**Goal:** The records underneath are to be repeated exactly, with the pictures left out.

Items listed in a dataset:
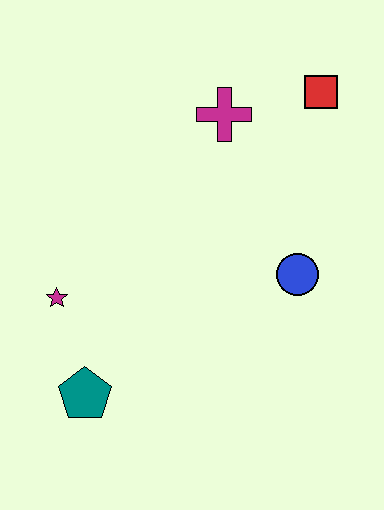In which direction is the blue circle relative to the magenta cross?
The blue circle is below the magenta cross.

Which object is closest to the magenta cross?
The red square is closest to the magenta cross.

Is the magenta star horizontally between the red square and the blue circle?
No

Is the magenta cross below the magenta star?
No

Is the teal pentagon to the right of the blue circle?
No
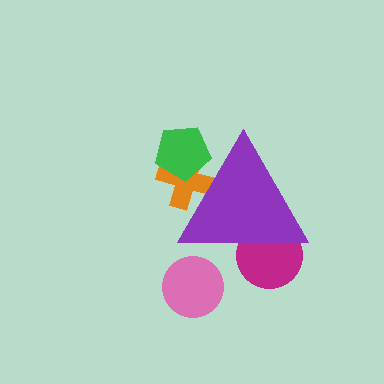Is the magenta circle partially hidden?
Yes, the magenta circle is partially hidden behind the purple triangle.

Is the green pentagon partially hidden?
No, the green pentagon is fully visible.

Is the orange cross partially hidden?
Yes, the orange cross is partially hidden behind the purple triangle.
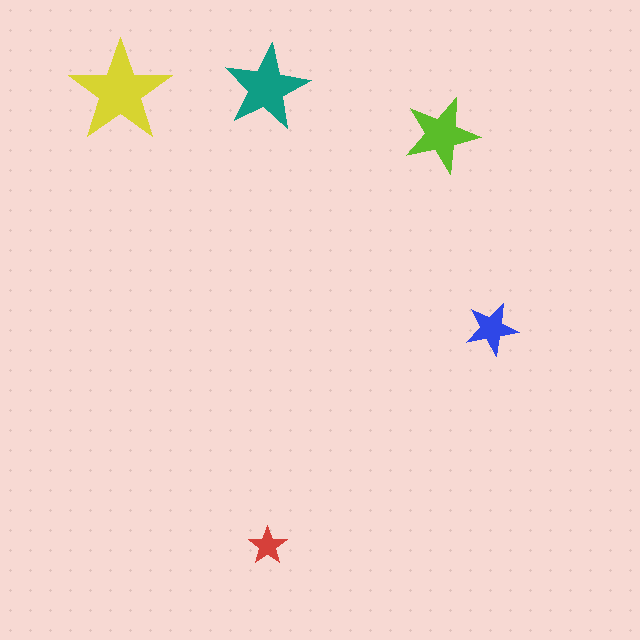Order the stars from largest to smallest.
the yellow one, the teal one, the lime one, the blue one, the red one.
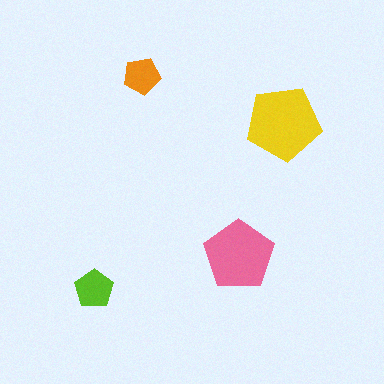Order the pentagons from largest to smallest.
the yellow one, the pink one, the lime one, the orange one.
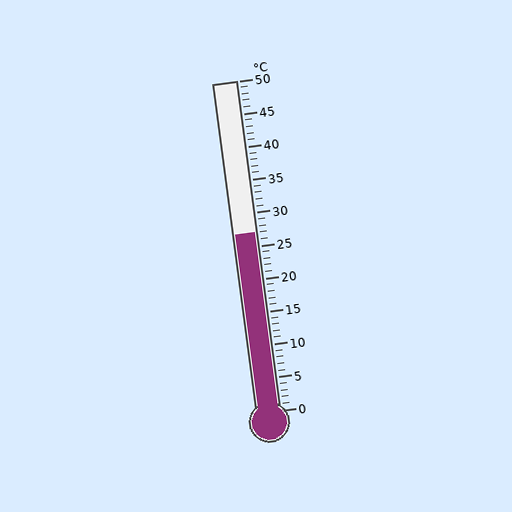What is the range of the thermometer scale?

**Correct response:**
In which direction is the blue circle relative to the magenta cross?
The blue circle is below the magenta cross.

Which object is closest to the magenta cross?
The red square is closest to the magenta cross.

Is the magenta star horizontally between the red square and the blue circle?
No

Is the magenta cross below the magenta star?
No

Is the teal pentagon to the right of the blue circle?
No
Is the magenta circle partially hidden?
Yes, the magenta circle is partially hidden behind the purple triangle.

Is the green pentagon partially hidden?
No, the green pentagon is fully visible.

Is the orange cross partially hidden?
Yes, the orange cross is partially hidden behind the purple triangle.
Order the stars from largest to smallest.
the yellow one, the teal one, the lime one, the blue one, the red one.
Order the pentagons from largest to smallest.
the yellow one, the pink one, the lime one, the orange one.
What is the range of the thermometer scale?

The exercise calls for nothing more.